# Available data
>>>>
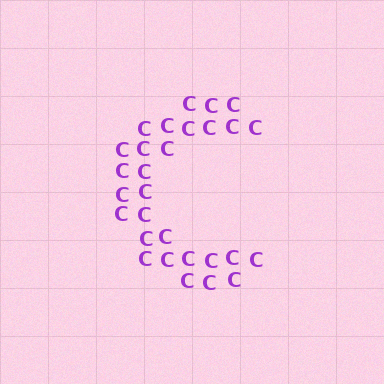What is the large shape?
The large shape is the letter C.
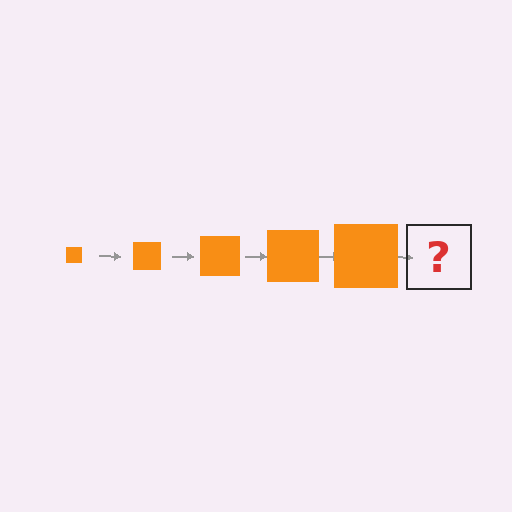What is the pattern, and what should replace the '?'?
The pattern is that the square gets progressively larger each step. The '?' should be an orange square, larger than the previous one.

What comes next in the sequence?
The next element should be an orange square, larger than the previous one.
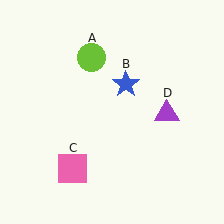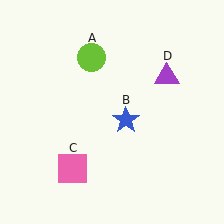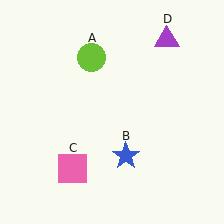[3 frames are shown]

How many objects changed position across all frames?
2 objects changed position: blue star (object B), purple triangle (object D).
<<<<
# Requirements
Repeat the material exactly as it reads, without any of its pictures.

# Output of the task
What is the large shape?
The large shape is the letter C.
What is the pattern, and what should replace the '?'?
The pattern is that the square gets progressively larger each step. The '?' should be an orange square, larger than the previous one.

What comes next in the sequence?
The next element should be an orange square, larger than the previous one.
[3 frames are shown]

How many objects changed position across all frames?
2 objects changed position: blue star (object B), purple triangle (object D).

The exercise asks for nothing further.